YOUR OBJECTIVE —
Your task is to output the data exactly as it stands.

··· DATA SHOWN

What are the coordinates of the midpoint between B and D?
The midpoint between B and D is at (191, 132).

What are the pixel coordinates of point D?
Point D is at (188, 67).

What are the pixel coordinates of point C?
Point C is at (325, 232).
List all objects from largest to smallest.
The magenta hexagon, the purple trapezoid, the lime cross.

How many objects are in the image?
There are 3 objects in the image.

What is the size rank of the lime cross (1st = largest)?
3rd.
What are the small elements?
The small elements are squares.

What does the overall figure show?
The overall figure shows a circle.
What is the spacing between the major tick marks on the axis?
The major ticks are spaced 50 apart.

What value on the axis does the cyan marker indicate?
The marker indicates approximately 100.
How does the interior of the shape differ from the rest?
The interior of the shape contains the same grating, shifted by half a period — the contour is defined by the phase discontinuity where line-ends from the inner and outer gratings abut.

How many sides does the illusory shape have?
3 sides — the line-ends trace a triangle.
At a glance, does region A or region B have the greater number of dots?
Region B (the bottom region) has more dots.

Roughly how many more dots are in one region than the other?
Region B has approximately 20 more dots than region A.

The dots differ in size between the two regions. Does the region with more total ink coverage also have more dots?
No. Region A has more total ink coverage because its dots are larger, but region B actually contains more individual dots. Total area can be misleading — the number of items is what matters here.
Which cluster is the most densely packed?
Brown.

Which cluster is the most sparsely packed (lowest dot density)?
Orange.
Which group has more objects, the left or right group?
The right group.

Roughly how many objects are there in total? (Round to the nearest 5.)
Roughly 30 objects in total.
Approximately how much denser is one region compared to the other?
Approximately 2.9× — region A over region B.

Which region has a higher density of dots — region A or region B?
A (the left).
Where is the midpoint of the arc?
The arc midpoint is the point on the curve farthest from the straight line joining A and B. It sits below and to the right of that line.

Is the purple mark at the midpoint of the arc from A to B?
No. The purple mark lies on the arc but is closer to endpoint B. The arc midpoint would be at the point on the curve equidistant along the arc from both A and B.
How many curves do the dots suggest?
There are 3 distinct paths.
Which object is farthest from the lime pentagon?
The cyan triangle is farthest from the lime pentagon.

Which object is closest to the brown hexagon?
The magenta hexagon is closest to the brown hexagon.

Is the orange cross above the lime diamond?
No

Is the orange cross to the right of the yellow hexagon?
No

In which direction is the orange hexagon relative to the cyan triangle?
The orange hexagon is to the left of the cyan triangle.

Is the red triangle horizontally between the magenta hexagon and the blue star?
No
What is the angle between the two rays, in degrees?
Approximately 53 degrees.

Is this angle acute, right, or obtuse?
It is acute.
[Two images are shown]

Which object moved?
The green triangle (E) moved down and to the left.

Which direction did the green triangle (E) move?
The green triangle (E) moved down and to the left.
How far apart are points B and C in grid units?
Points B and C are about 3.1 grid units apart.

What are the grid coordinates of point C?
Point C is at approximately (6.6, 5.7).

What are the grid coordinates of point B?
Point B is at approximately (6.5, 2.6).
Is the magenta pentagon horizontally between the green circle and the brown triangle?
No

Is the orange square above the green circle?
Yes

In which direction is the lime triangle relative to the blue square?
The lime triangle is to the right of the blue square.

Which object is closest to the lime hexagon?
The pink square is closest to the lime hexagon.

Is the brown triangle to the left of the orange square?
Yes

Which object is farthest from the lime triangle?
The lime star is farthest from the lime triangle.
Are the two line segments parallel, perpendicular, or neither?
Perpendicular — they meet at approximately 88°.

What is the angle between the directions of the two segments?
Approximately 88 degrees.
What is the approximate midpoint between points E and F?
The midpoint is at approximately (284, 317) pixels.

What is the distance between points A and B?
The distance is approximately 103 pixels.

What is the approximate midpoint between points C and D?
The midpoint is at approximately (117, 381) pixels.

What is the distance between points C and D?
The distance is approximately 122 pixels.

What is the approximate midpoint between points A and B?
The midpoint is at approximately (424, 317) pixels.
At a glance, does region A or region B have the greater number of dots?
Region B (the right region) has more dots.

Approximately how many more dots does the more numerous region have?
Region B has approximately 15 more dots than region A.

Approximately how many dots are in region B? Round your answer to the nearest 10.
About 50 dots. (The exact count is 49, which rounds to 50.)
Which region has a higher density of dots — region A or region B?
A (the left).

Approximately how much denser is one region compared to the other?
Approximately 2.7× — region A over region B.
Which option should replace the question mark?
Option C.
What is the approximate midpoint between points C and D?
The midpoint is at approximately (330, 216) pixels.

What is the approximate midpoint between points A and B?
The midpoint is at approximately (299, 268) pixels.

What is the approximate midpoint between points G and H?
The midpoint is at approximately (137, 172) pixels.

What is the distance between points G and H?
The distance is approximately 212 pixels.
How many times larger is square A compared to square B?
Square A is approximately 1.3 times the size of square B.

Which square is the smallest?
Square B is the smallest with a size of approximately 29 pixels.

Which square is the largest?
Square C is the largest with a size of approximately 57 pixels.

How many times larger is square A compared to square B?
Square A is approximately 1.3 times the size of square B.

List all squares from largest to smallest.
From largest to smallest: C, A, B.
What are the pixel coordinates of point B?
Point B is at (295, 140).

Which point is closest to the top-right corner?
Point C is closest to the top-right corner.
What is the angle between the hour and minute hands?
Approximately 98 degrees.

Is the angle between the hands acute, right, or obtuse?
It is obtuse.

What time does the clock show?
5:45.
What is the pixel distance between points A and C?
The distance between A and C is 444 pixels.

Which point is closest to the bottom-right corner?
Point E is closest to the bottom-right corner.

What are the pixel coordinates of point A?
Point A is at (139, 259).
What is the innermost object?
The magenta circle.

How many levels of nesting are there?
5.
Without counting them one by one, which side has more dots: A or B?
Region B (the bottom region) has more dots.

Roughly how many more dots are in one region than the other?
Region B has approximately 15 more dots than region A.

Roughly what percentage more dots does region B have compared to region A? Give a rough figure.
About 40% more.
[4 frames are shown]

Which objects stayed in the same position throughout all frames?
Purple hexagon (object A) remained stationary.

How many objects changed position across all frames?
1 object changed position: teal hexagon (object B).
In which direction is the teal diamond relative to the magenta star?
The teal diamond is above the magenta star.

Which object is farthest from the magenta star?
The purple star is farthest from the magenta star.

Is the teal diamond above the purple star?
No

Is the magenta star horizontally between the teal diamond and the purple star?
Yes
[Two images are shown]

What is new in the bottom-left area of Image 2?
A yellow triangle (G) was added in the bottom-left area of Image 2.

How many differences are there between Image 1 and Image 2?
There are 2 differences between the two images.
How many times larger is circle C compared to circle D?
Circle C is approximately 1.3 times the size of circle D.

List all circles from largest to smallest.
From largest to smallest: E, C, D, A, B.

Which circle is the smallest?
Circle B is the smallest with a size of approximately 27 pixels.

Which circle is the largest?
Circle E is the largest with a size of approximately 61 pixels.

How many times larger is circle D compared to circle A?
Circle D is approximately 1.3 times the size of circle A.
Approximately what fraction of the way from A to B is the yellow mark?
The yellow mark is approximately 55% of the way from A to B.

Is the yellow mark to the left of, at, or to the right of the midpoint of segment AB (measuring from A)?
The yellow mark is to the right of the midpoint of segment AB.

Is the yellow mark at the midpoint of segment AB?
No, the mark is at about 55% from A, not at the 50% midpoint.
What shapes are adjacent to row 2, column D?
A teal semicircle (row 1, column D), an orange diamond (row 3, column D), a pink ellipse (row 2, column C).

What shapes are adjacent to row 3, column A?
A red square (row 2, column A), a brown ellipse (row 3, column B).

······

EXERCISE ANSWER —
What are the coordinates of the midpoint between B and D?
The midpoint between B and D is at (191, 132).

What are the pixel coordinates of point D?
Point D is at (188, 67).

What are the pixel coordinates of point C?
Point C is at (325, 232).
List all objects from largest to smallest.
The magenta hexagon, the purple trapezoid, the lime cross.

How many objects are in the image?
There are 3 objects in the image.

What is the size rank of the lime cross (1st = largest)?
3rd.
What are the small elements?
The small elements are squares.

What does the overall figure show?
The overall figure shows a circle.
What is the spacing between the major tick marks on the axis?
The major ticks are spaced 50 apart.

What value on the axis does the cyan marker indicate?
The marker indicates approximately 100.
How does the interior of the shape differ from the rest?
The interior of the shape contains the same grating, shifted by half a period — the contour is defined by the phase discontinuity where line-ends from the inner and outer gratings abut.

How many sides does the illusory shape have?
3 sides — the line-ends trace a triangle.
At a glance, does region A or region B have the greater number of dots?
Region B (the bottom region) has more dots.

Roughly how many more dots are in one region than the other?
Region B has approximately 20 more dots than region A.

The dots differ in size between the two regions. Does the region with more total ink coverage also have more dots?
No. Region A has more total ink coverage because its dots are larger, but region B actually contains more individual dots. Total area can be misleading — the number of items is what matters here.
Which cluster is the most densely packed?
Brown.

Which cluster is the most sparsely packed (lowest dot density)?
Orange.
Which group has more objects, the left or right group?
The right group.

Roughly how many objects are there in total? (Round to the nearest 5.)
Roughly 30 objects in total.
Approximately how much denser is one region compared to the other?
Approximately 2.9× — region A over region B.

Which region has a higher density of dots — region A or region B?
A (the left).
Where is the midpoint of the arc?
The arc midpoint is the point on the curve farthest from the straight line joining A and B. It sits below and to the right of that line.

Is the purple mark at the midpoint of the arc from A to B?
No. The purple mark lies on the arc but is closer to endpoint B. The arc midpoint would be at the point on the curve equidistant along the arc from both A and B.
How many curves do the dots suggest?
There are 3 distinct paths.
Which object is farthest from the lime pentagon?
The cyan triangle is farthest from the lime pentagon.

Which object is closest to the brown hexagon?
The magenta hexagon is closest to the brown hexagon.

Is the orange cross above the lime diamond?
No

Is the orange cross to the right of the yellow hexagon?
No

In which direction is the orange hexagon relative to the cyan triangle?
The orange hexagon is to the left of the cyan triangle.

Is the red triangle horizontally between the magenta hexagon and the blue star?
No
What is the angle between the two rays, in degrees?
Approximately 53 degrees.

Is this angle acute, right, or obtuse?
It is acute.
[Two images are shown]

Which object moved?
The green triangle (E) moved down and to the left.

Which direction did the green triangle (E) move?
The green triangle (E) moved down and to the left.
How far apart are points B and C in grid units?
Points B and C are about 3.1 grid units apart.

What are the grid coordinates of point C?
Point C is at approximately (6.6, 5.7).

What are the grid coordinates of point B?
Point B is at approximately (6.5, 2.6).
Is the magenta pentagon horizontally between the green circle and the brown triangle?
No

Is the orange square above the green circle?
Yes

In which direction is the lime triangle relative to the blue square?
The lime triangle is to the right of the blue square.

Which object is closest to the lime hexagon?
The pink square is closest to the lime hexagon.

Is the brown triangle to the left of the orange square?
Yes

Which object is farthest from the lime triangle?
The lime star is farthest from the lime triangle.
Are the two line segments parallel, perpendicular, or neither?
Perpendicular — they meet at approximately 88°.

What is the angle between the directions of the two segments?
Approximately 88 degrees.
What is the approximate midpoint between points E and F?
The midpoint is at approximately (284, 317) pixels.

What is the distance between points A and B?
The distance is approximately 103 pixels.

What is the approximate midpoint between points C and D?
The midpoint is at approximately (117, 381) pixels.

What is the distance between points C and D?
The distance is approximately 122 pixels.

What is the approximate midpoint between points A and B?
The midpoint is at approximately (424, 317) pixels.
At a glance, does region A or region B have the greater number of dots?
Region B (the right region) has more dots.

Approximately how many more dots does the more numerous region have?
Region B has approximately 15 more dots than region A.

Approximately how many dots are in region B? Round your answer to the nearest 10.
About 50 dots. (The exact count is 49, which rounds to 50.)
Which region has a higher density of dots — region A or region B?
A (the left).

Approximately how much denser is one region compared to the other?
Approximately 2.7× — region A over region B.
Which option should replace the question mark?
Option C.
What is the approximate midpoint between points C and D?
The midpoint is at approximately (330, 216) pixels.

What is the approximate midpoint between points A and B?
The midpoint is at approximately (299, 268) pixels.

What is the approximate midpoint between points G and H?
The midpoint is at approximately (137, 172) pixels.

What is the distance between points G and H?
The distance is approximately 212 pixels.
How many times larger is square A compared to square B?
Square A is approximately 1.3 times the size of square B.

Which square is the smallest?
Square B is the smallest with a size of approximately 29 pixels.

Which square is the largest?
Square C is the largest with a size of approximately 57 pixels.

How many times larger is square A compared to square B?
Square A is approximately 1.3 times the size of square B.

List all squares from largest to smallest.
From largest to smallest: C, A, B.
What are the pixel coordinates of point B?
Point B is at (295, 140).

Which point is closest to the top-right corner?
Point C is closest to the top-right corner.
What is the angle between the hour and minute hands?
Approximately 98 degrees.

Is the angle between the hands acute, right, or obtuse?
It is obtuse.

What time does the clock show?
5:45.
What is the pixel distance between points A and C?
The distance between A and C is 444 pixels.

Which point is closest to the bottom-right corner?
Point E is closest to the bottom-right corner.

What are the pixel coordinates of point A?
Point A is at (139, 259).
What is the innermost object?
The magenta circle.

How many levels of nesting are there?
5.
Without counting them one by one, which side has more dots: A or B?
Region B (the bottom region) has more dots.

Roughly how many more dots are in one region than the other?
Region B has approximately 15 more dots than region A.

Roughly what percentage more dots does region B have compared to region A? Give a rough figure.
About 40% more.
[4 frames are shown]

Which objects stayed in the same position throughout all frames?
Purple hexagon (object A) remained stationary.

How many objects changed position across all frames?
1 object changed position: teal hexagon (object B).
In which direction is the teal diamond relative to the magenta star?
The teal diamond is above the magenta star.

Which object is farthest from the magenta star?
The purple star is farthest from the magenta star.

Is the teal diamond above the purple star?
No

Is the magenta star horizontally between the teal diamond and the purple star?
Yes
[Two images are shown]

What is new in the bottom-left area of Image 2?
A yellow triangle (G) was added in the bottom-left area of Image 2.

How many differences are there between Image 1 and Image 2?
There are 2 differences between the two images.
How many times larger is circle C compared to circle D?
Circle C is approximately 1.3 times the size of circle D.

List all circles from largest to smallest.
From largest to smallest: E, C, D, A, B.

Which circle is the smallest?
Circle B is the smallest with a size of approximately 27 pixels.

Which circle is the largest?
Circle E is the largest with a size of approximately 61 pixels.

How many times larger is circle D compared to circle A?
Circle D is approximately 1.3 times the size of circle A.
Approximately what fraction of the way from A to B is the yellow mark?
The yellow mark is approximately 55% of the way from A to B.

Is the yellow mark to the left of, at, or to the right of the midpoint of segment AB (measuring from A)?
The yellow mark is to the right of the midpoint of segment AB.

Is the yellow mark at the midpoint of segment AB?
No, the mark is at about 55% from A, not at the 50% midpoint.
What shapes are adjacent to row 2, column D?
A teal semicircle (row 1, column D), an orange diamond (row 3, column D), a pink ellipse (row 2, column C).

What shapes are adjacent to row 3, column A?
A red square (row 2, column A), a brown ellipse (row 3, column B).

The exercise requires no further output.